◆ **Problem to solve**: Leave out every picture and restate word for word the lines from the one with "Which region contains" to the final line.

◆ **Supplied records**:
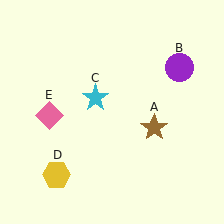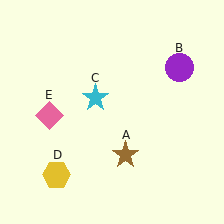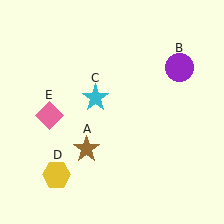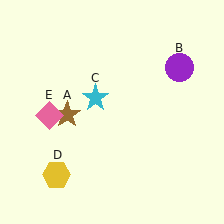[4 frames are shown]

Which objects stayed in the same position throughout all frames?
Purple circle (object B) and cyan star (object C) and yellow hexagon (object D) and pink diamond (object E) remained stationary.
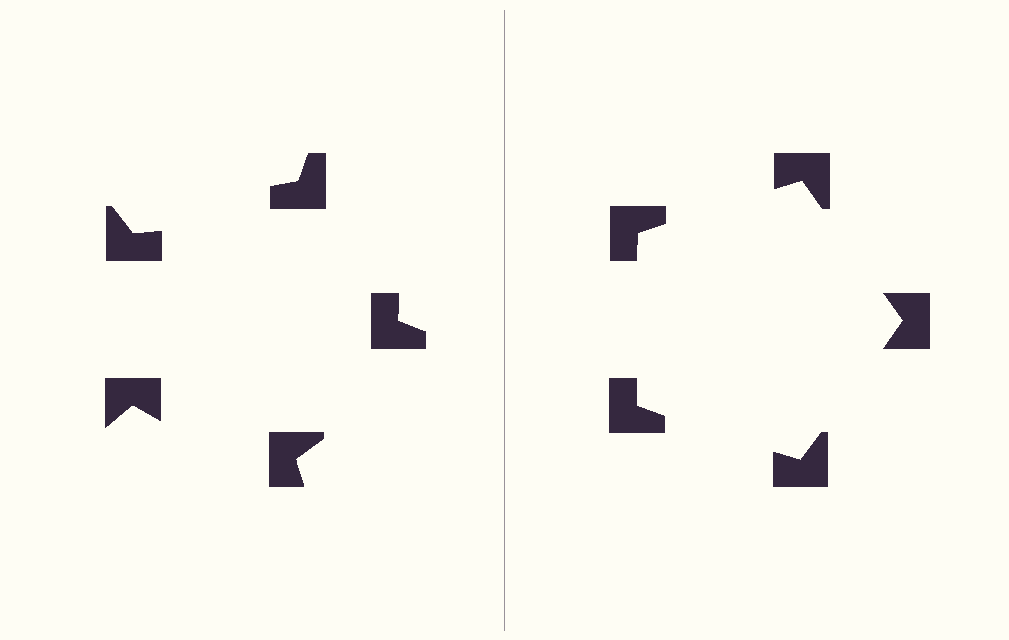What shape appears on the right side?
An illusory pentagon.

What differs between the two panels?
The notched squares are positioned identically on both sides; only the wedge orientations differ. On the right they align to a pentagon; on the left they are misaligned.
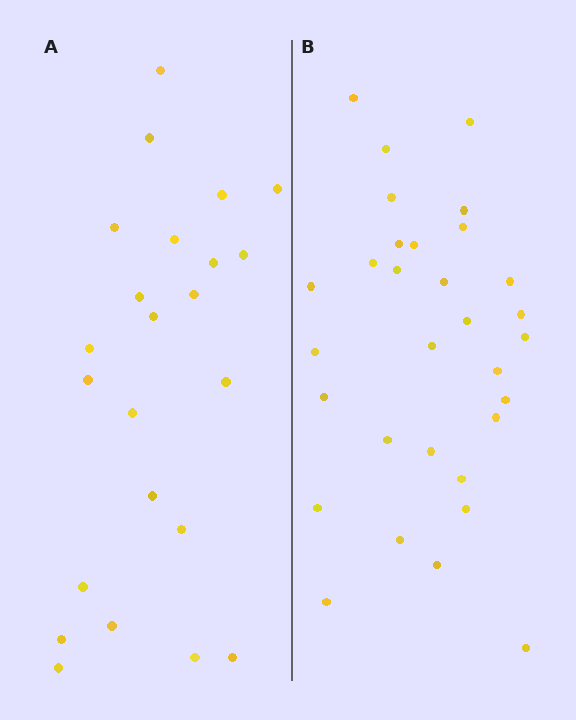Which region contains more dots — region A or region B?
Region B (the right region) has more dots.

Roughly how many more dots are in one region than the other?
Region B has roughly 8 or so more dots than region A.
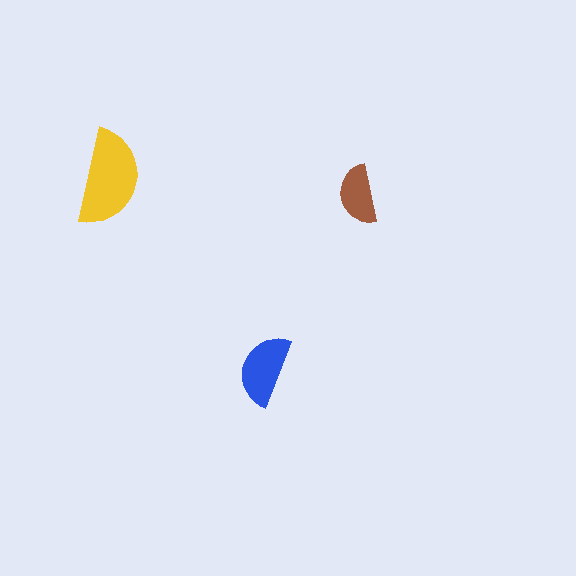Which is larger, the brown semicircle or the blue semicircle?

◆ **Solution**:
Which region contains more dots — region A or region B?
Region B (the right region) has more dots.

Roughly how many more dots are in one region than the other?
Region B has roughly 8 or so more dots than region A.
Which is larger, the brown semicircle or the blue semicircle?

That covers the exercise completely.